▶ _THE EXERCISE_
Gather every line of the entries that contains the word "heart", matching case exactly.

▶ _DATASET EXCERPTS_
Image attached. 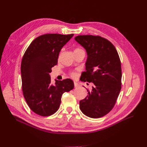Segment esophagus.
Returning <instances> with one entry per match:
<instances>
[{
	"mask_svg": "<svg viewBox=\"0 0 147 147\" xmlns=\"http://www.w3.org/2000/svg\"><path fill=\"white\" fill-rule=\"evenodd\" d=\"M74 87H76V88H77V87H79L78 83L76 82H74Z\"/></svg>",
	"mask_w": 147,
	"mask_h": 147,
	"instance_id": "34e87169",
	"label": "esophagus"
}]
</instances>
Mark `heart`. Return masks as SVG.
Listing matches in <instances>:
<instances>
[{"label": "heart", "instance_id": "b5f03b06", "mask_svg": "<svg viewBox=\"0 0 147 147\" xmlns=\"http://www.w3.org/2000/svg\"><path fill=\"white\" fill-rule=\"evenodd\" d=\"M70 75L71 76H74V73H73V72H71L70 73Z\"/></svg>", "mask_w": 147, "mask_h": 147}]
</instances>
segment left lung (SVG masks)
<instances>
[{
  "label": "left lung",
  "instance_id": "left-lung-1",
  "mask_svg": "<svg viewBox=\"0 0 147 147\" xmlns=\"http://www.w3.org/2000/svg\"><path fill=\"white\" fill-rule=\"evenodd\" d=\"M74 39L88 54L86 71L80 80L94 85L80 101V110L89 117H103L113 109L121 89L119 56L114 45L100 36L78 35Z\"/></svg>",
  "mask_w": 147,
  "mask_h": 147
}]
</instances>
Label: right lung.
<instances>
[{
	"label": "right lung",
	"mask_w": 147,
	"mask_h": 147,
	"mask_svg": "<svg viewBox=\"0 0 147 147\" xmlns=\"http://www.w3.org/2000/svg\"><path fill=\"white\" fill-rule=\"evenodd\" d=\"M57 33L39 36L24 52L21 64L22 90L30 109L35 114L46 117L59 108L62 95L74 88L70 79L56 80L51 84L49 74L57 64L61 49L73 36Z\"/></svg>",
	"instance_id": "obj_1"
}]
</instances>
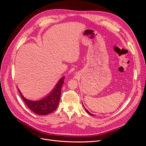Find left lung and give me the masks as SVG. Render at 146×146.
Instances as JSON below:
<instances>
[{
  "instance_id": "left-lung-1",
  "label": "left lung",
  "mask_w": 146,
  "mask_h": 146,
  "mask_svg": "<svg viewBox=\"0 0 146 146\" xmlns=\"http://www.w3.org/2000/svg\"><path fill=\"white\" fill-rule=\"evenodd\" d=\"M83 108H85V111H86V112H87V113H88V114H90V115H91V116H94V114H91V113H90L89 111H88V110H86V108H85V107H84V106H83Z\"/></svg>"
}]
</instances>
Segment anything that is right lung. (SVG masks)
Listing matches in <instances>:
<instances>
[{
  "mask_svg": "<svg viewBox=\"0 0 146 146\" xmlns=\"http://www.w3.org/2000/svg\"><path fill=\"white\" fill-rule=\"evenodd\" d=\"M64 77H63L56 83L50 93L46 98L39 100H29L25 98L20 90L19 89L18 90L22 99L31 111L38 115H46L54 111L58 107L61 97V90L64 83Z\"/></svg>",
  "mask_w": 146,
  "mask_h": 146,
  "instance_id": "right-lung-1",
  "label": "right lung"
}]
</instances>
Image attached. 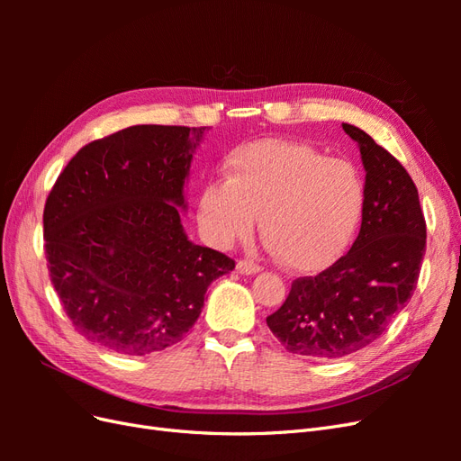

▶ _OUTPUT BELOW_
Mark `heart`. Return masks as SVG.
[{"label": "heart", "instance_id": "b5f03b06", "mask_svg": "<svg viewBox=\"0 0 147 147\" xmlns=\"http://www.w3.org/2000/svg\"><path fill=\"white\" fill-rule=\"evenodd\" d=\"M70 75L71 76H74V73H73V72H71L70 73Z\"/></svg>", "mask_w": 147, "mask_h": 147}]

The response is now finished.